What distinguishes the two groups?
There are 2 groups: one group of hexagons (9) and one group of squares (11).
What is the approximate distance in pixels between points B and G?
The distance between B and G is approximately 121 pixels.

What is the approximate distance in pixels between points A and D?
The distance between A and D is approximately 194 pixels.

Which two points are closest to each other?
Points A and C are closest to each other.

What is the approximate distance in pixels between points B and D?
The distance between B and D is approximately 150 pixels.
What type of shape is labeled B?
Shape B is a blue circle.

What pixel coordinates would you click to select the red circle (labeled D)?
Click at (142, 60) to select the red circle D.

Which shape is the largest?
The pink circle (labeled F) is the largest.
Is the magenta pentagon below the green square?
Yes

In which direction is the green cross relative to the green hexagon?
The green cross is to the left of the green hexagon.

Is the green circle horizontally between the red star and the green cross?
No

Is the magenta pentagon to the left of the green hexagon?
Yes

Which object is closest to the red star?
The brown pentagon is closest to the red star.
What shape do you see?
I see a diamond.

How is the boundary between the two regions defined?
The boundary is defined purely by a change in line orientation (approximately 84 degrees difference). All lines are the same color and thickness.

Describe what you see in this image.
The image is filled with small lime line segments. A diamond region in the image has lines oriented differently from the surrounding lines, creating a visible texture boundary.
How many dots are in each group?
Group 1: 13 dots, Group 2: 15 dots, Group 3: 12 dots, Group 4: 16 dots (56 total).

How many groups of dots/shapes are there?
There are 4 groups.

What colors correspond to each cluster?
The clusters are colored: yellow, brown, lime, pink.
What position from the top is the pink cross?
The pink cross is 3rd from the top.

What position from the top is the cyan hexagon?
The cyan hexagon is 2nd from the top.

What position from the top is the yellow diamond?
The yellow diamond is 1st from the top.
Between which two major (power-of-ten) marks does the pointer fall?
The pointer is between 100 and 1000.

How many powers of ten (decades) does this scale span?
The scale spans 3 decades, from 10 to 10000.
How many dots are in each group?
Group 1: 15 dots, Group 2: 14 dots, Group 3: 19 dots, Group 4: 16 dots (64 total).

...

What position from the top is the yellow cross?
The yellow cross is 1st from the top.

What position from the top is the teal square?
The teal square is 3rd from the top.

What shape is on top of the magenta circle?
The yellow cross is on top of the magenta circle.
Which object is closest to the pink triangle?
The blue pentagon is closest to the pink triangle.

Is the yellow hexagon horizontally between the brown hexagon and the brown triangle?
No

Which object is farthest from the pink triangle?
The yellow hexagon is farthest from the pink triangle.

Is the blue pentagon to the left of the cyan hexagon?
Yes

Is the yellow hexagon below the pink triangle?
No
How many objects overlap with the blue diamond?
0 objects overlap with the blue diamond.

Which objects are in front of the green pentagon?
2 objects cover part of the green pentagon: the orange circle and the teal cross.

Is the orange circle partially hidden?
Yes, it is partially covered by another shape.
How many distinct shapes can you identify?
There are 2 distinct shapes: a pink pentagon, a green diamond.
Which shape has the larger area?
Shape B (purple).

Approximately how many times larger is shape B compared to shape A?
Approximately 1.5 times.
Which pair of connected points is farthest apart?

Set task –
The lines from the one containing "Is the yellow hexagon below" to the one containing "Which pair of", both included, are to be extracted exactly; give no other line.

Completed exercise –
Is the yellow hexagon below the pink triangle?
No
How many objects overlap with the blue diamond?
0 objects overlap with the blue diamond.

Which objects are in front of the green pentagon?
2 objects cover part of the green pentagon: the orange circle and the teal cross.

Is the orange circle partially hidden?
Yes, it is partially covered by another shape.
How many distinct shapes can you identify?
There are 2 distinct shapes: a pink pentagon, a green diamond.
Which shape has the larger area?
Shape B (purple).

Approximately how many times larger is shape B compared to shape A?
Approximately 1.5 times.
Which pair of connected points is farthest apart?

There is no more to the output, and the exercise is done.